* _REQUIREMENT_
Quote, verbatim, all material below, without pictures.

┌──

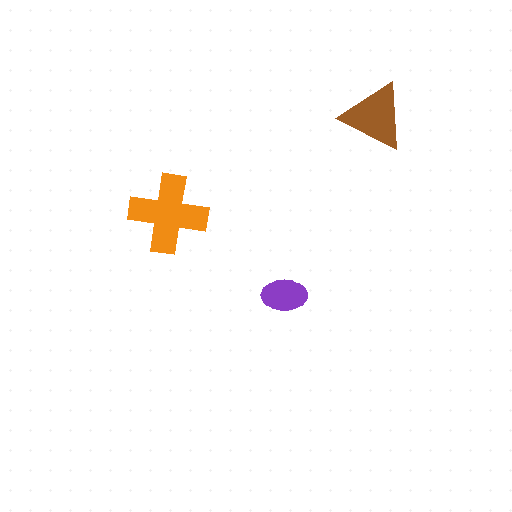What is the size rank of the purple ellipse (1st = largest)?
3rd.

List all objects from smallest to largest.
The purple ellipse, the brown triangle, the orange cross.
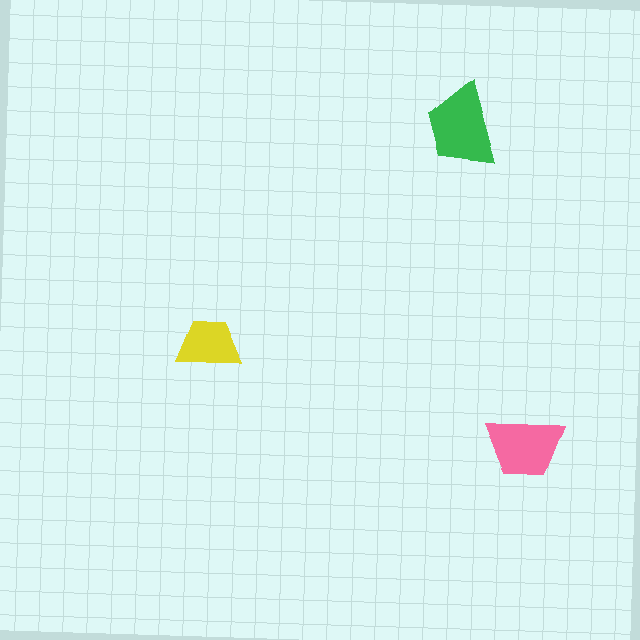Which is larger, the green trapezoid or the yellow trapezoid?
The green one.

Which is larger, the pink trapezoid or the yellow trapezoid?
The pink one.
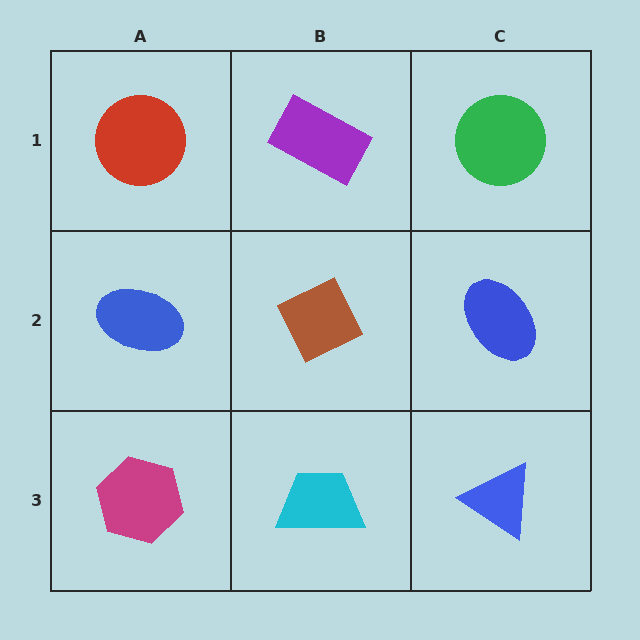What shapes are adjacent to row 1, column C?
A blue ellipse (row 2, column C), a purple rectangle (row 1, column B).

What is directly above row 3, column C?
A blue ellipse.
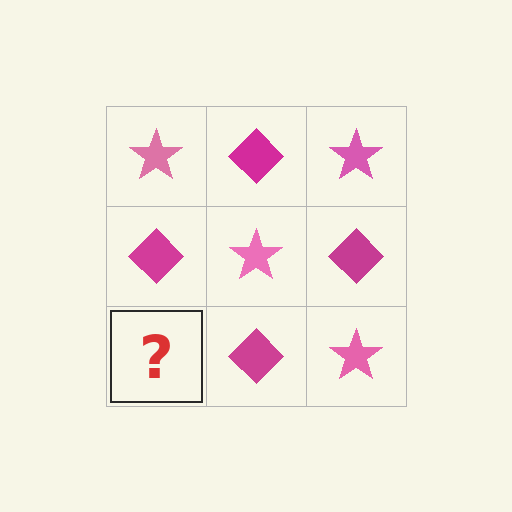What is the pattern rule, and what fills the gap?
The rule is that it alternates pink star and magenta diamond in a checkerboard pattern. The gap should be filled with a pink star.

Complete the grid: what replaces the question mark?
The question mark should be replaced with a pink star.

└──

* _RESPONSE FOR THIS EXERCISE_
What is the size rank of the purple ellipse (1st = largest)?
3rd.

List all objects from smallest to largest.
The purple ellipse, the brown triangle, the orange cross.
Which is larger, the green trapezoid or the yellow trapezoid?
The green one.

Which is larger, the pink trapezoid or the yellow trapezoid?
The pink one.
What shapes are adjacent to row 1, column C?
A blue ellipse (row 2, column C), a purple rectangle (row 1, column B).

What is directly above row 3, column C?
A blue ellipse.
What is the pattern rule, and what fills the gap?
The rule is that it alternates pink star and magenta diamond in a checkerboard pattern. The gap should be filled with a pink star.

Complete the grid: what replaces the question mark?
The question mark should be replaced with a pink star.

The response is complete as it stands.